### Task goal
Return nothing but the lines from the line with "Which angle is the smallest?" through the last line of the entries that follow, copied exactly and free of pictures.

### Listed entries
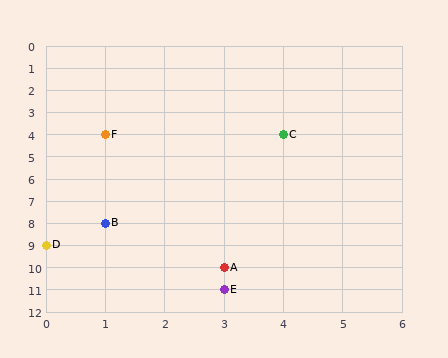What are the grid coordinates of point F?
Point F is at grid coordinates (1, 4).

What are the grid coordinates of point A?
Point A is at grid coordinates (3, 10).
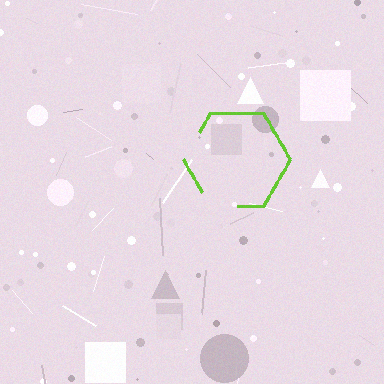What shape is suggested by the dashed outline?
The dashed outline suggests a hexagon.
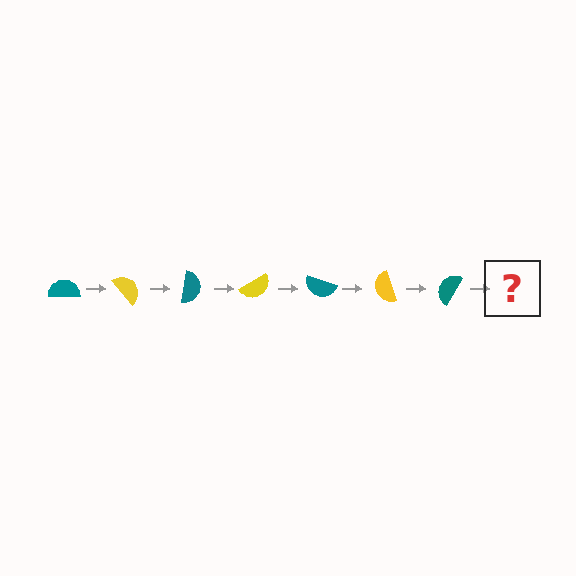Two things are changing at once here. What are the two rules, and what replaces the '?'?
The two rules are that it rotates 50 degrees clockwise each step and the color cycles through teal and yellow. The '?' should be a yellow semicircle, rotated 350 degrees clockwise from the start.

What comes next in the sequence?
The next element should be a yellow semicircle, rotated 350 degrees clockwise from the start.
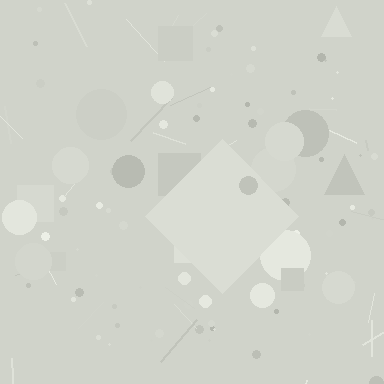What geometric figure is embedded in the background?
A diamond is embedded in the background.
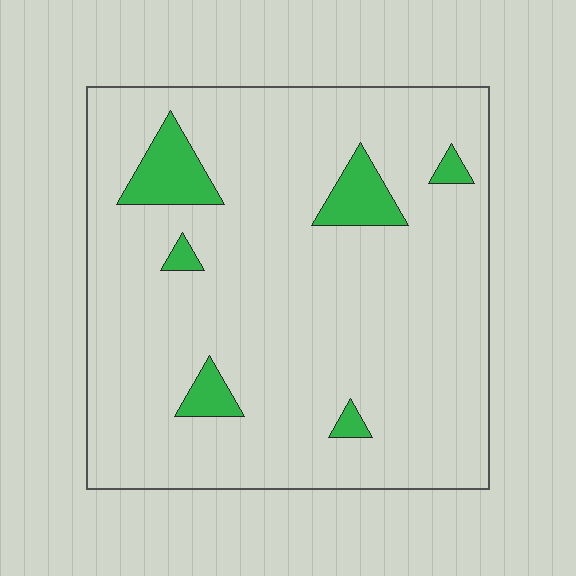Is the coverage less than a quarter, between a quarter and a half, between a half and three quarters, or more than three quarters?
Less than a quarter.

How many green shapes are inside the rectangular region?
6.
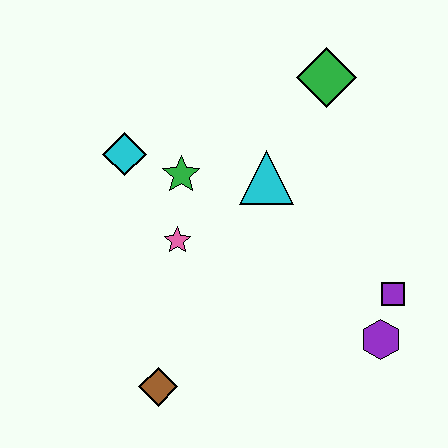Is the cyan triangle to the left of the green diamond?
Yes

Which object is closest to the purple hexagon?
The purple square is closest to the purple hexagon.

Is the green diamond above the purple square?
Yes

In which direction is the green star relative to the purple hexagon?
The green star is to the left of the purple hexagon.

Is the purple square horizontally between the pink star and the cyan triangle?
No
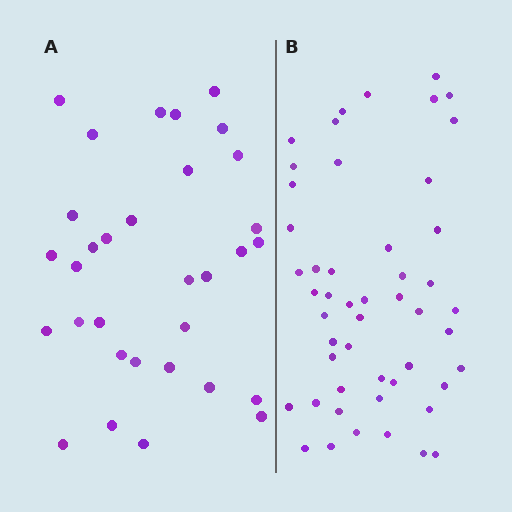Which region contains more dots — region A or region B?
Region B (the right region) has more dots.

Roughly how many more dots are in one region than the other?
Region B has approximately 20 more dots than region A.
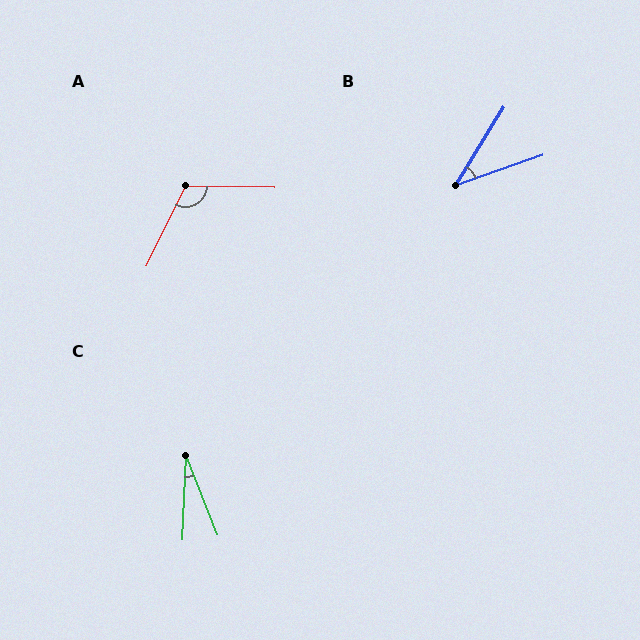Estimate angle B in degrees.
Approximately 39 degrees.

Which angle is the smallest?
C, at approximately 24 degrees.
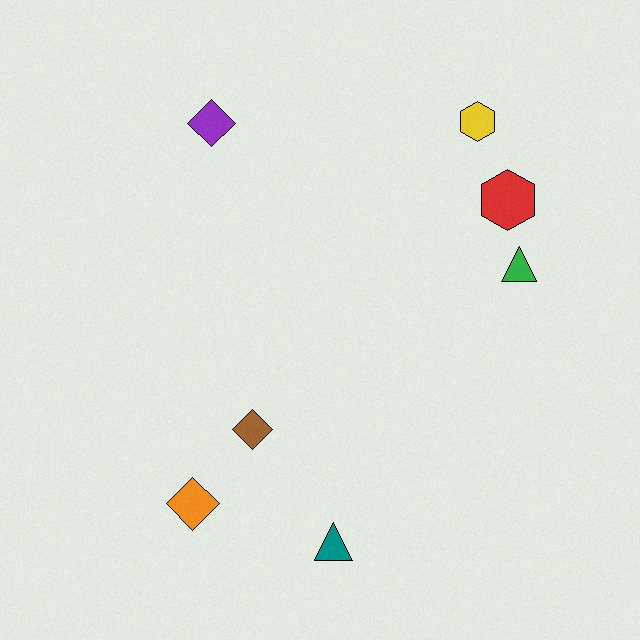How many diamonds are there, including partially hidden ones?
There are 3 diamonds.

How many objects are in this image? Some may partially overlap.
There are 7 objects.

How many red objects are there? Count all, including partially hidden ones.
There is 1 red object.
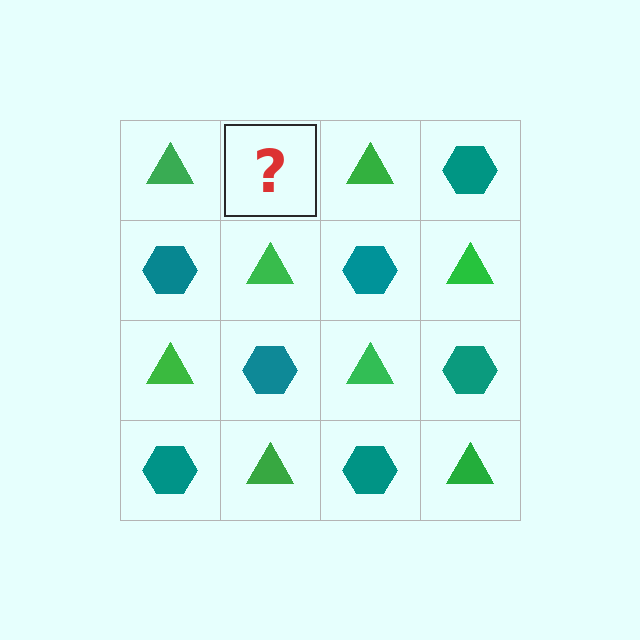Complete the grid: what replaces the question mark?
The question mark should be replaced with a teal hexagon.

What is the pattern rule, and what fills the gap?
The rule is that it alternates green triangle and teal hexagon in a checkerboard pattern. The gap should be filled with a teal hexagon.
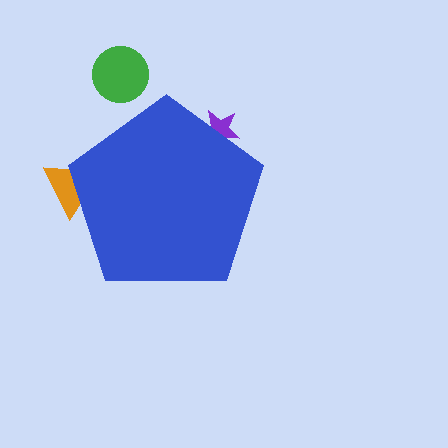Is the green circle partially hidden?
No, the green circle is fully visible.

### Final answer
Which angle is the smallest?
C, at approximately 24 degrees.
How many diamonds are there, including partially hidden ones?
There are 3 diamonds.

How many objects are in this image? Some may partially overlap.
There are 7 objects.

How many red objects are there? Count all, including partially hidden ones.
There is 1 red object.
Complete the grid: what replaces the question mark?
The question mark should be replaced with a teal hexagon.

What is the pattern rule, and what fills the gap?
The rule is that it alternates green triangle and teal hexagon in a checkerboard pattern. The gap should be filled with a teal hexagon.
Is the green circle partially hidden?
No, the green circle is fully visible.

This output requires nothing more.